• [ABOUT THIS EXERCISE]:
Print all the data, keeping every line exactly as it is.

(Beginning of DATA EXTRACTS)

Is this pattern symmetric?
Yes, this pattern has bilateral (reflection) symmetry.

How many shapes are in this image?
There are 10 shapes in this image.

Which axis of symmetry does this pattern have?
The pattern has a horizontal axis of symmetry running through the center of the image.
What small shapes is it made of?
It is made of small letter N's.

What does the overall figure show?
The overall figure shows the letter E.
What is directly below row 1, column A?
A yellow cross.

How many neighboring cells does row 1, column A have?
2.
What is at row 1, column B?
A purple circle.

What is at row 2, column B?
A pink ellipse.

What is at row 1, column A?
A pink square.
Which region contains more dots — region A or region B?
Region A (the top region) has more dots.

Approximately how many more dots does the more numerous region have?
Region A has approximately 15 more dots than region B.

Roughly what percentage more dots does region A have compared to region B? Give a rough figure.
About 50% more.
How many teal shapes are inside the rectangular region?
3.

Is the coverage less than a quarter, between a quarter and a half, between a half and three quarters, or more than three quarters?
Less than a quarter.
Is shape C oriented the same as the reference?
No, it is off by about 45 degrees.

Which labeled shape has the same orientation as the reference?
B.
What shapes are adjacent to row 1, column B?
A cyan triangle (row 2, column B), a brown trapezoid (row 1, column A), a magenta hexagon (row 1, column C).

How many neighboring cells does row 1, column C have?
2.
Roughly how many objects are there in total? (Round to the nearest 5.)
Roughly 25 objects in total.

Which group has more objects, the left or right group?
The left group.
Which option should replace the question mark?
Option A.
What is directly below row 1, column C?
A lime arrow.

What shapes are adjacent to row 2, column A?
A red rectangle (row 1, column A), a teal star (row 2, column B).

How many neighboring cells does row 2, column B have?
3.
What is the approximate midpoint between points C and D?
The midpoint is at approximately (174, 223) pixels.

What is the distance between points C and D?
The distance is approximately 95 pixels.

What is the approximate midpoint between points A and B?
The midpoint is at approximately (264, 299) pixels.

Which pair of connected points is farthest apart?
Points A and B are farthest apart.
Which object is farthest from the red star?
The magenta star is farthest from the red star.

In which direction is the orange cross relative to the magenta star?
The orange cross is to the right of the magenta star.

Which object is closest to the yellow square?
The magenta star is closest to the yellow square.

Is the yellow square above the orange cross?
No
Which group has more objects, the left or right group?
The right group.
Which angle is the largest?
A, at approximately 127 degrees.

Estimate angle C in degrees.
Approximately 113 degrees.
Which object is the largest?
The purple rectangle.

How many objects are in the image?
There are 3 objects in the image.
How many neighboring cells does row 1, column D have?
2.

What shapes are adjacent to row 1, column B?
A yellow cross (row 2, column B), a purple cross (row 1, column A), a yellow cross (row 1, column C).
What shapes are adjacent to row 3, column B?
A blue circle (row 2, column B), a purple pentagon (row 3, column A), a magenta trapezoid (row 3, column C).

(End of DATA EXTRACTS)

• [EXERCISE RESPONSE]:
Is this pattern symmetric?
Yes, this pattern has bilateral (reflection) symmetry.

How many shapes are in this image?
There are 10 shapes in this image.

Which axis of symmetry does this pattern have?
The pattern has a horizontal axis of symmetry running through the center of the image.
What small shapes is it made of?
It is made of small letter N's.

What does the overall figure show?
The overall figure shows the letter E.
What is directly below row 1, column A?
A yellow cross.

How many neighboring cells does row 1, column A have?
2.
What is at row 1, column B?
A purple circle.

What is at row 2, column B?
A pink ellipse.

What is at row 1, column A?
A pink square.
Which region contains more dots — region A or region B?
Region A (the top region) has more dots.

Approximately how many more dots does the more numerous region have?
Region A has approximately 15 more dots than region B.

Roughly what percentage more dots does region A have compared to region B? Give a rough figure.
About 50% more.
How many teal shapes are inside the rectangular region?
3.

Is the coverage less than a quarter, between a quarter and a half, between a half and three quarters, or more than three quarters?
Less than a quarter.
Is shape C oriented the same as the reference?
No, it is off by about 45 degrees.

Which labeled shape has the same orientation as the reference?
B.
What shapes are adjacent to row 1, column B?
A cyan triangle (row 2, column B), a brown trapezoid (row 1, column A), a magenta hexagon (row 1, column C).

How many neighboring cells does row 1, column C have?
2.
Roughly how many objects are there in total? (Round to the nearest 5.)
Roughly 25 objects in total.

Which group has more objects, the left or right group?
The left group.
Which option should replace the question mark?
Option A.
What is directly below row 1, column C?
A lime arrow.

What shapes are adjacent to row 2, column A?
A red rectangle (row 1, column A), a teal star (row 2, column B).

How many neighboring cells does row 2, column B have?
3.
What is the approximate midpoint between points C and D?
The midpoint is at approximately (174, 223) pixels.

What is the distance between points C and D?
The distance is approximately 95 pixels.

What is the approximate midpoint between points A and B?
The midpoint is at approximately (264, 299) pixels.

Which pair of connected points is farthest apart?
Points A and B are farthest apart.
Which object is farthest from the red star?
The magenta star is farthest from the red star.

In which direction is the orange cross relative to the magenta star?
The orange cross is to the right of the magenta star.

Which object is closest to the yellow square?
The magenta star is closest to the yellow square.

Is the yellow square above the orange cross?
No
Which group has more objects, the left or right group?
The right group.
Which angle is the largest?
A, at approximately 127 degrees.

Estimate angle C in degrees.
Approximately 113 degrees.
Which object is the largest?
The purple rectangle.

How many objects are in the image?
There are 3 objects in the image.
How many neighboring cells does row 1, column D have?
2.

What shapes are adjacent to row 1, column B?
A yellow cross (row 2, column B), a purple cross (row 1, column A), a yellow cross (row 1, column C).
What shapes are adjacent to row 3, column B?
A blue circle (row 2, column B), a purple pentagon (row 3, column A), a magenta trapezoid (row 3, column C).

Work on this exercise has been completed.